> **Set task**
Find the line with "How many notched squares are in this image?" and the line with "How many objects changed", then repeat both of them and every line in between exactly. Omit the pictures.

> **Data extract**
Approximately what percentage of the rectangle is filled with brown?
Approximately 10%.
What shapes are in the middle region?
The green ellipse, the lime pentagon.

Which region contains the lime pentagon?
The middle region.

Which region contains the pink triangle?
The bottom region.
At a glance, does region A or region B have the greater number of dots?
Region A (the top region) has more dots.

---

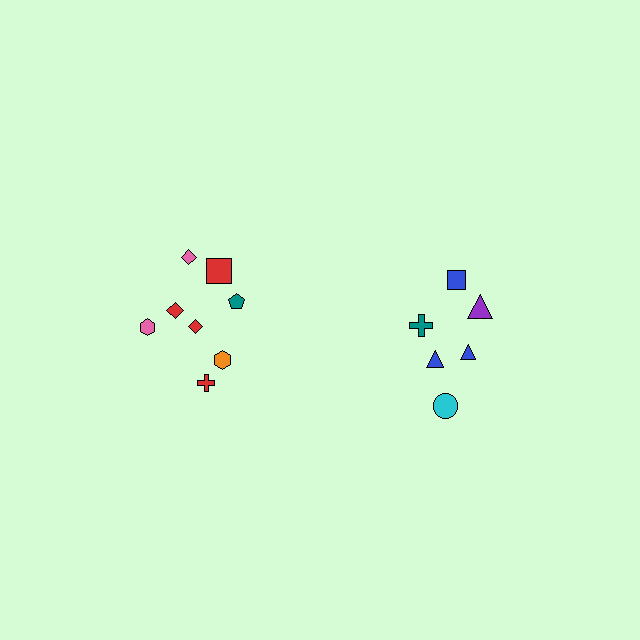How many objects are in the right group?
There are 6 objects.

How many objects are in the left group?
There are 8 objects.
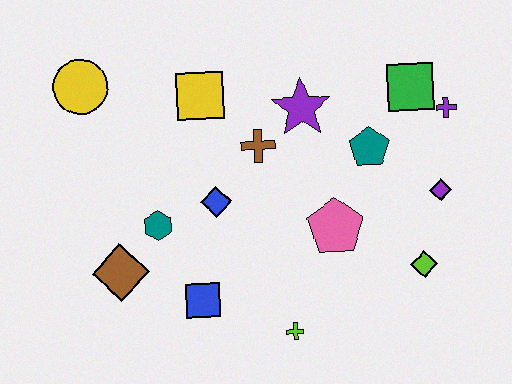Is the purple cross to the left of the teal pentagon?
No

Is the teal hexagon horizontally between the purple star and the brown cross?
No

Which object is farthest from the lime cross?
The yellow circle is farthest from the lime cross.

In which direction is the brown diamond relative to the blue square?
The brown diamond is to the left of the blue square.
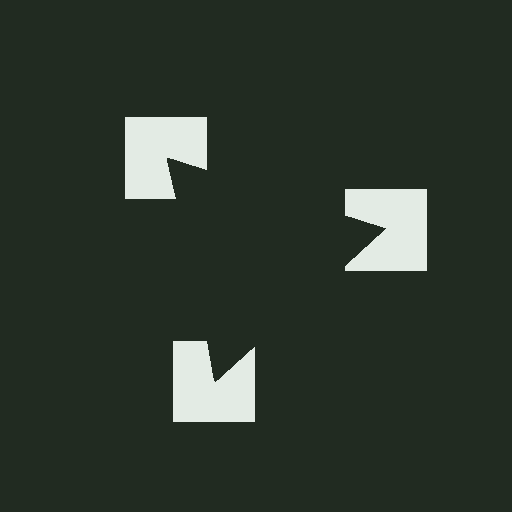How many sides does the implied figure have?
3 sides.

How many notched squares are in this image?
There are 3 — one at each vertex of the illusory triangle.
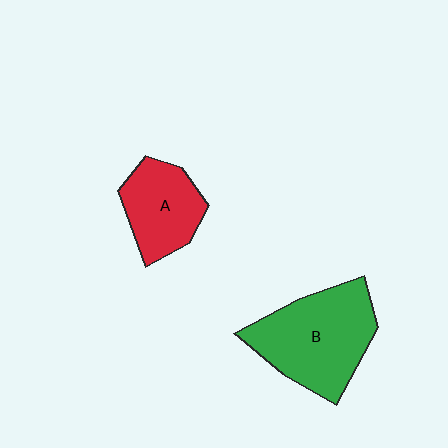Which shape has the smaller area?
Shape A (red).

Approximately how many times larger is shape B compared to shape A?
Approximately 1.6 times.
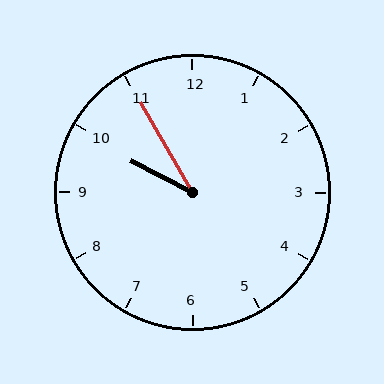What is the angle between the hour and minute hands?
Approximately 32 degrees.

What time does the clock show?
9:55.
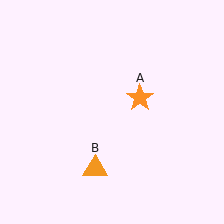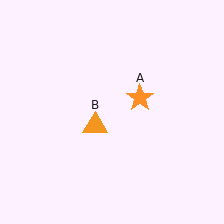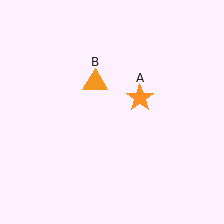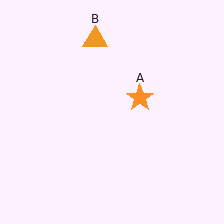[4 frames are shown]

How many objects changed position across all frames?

> **Result for this exercise**
How many notched squares are in this image?
There are 3 — one at each vertex of the illusory triangle.
Which shape has the smaller area?
Shape A (red).

Approximately how many times larger is shape B compared to shape A?
Approximately 1.6 times.
What is the angle between the hour and minute hands?
Approximately 32 degrees.

What time does the clock show?
9:55.
[4 frames are shown]

How many objects changed position across all frames?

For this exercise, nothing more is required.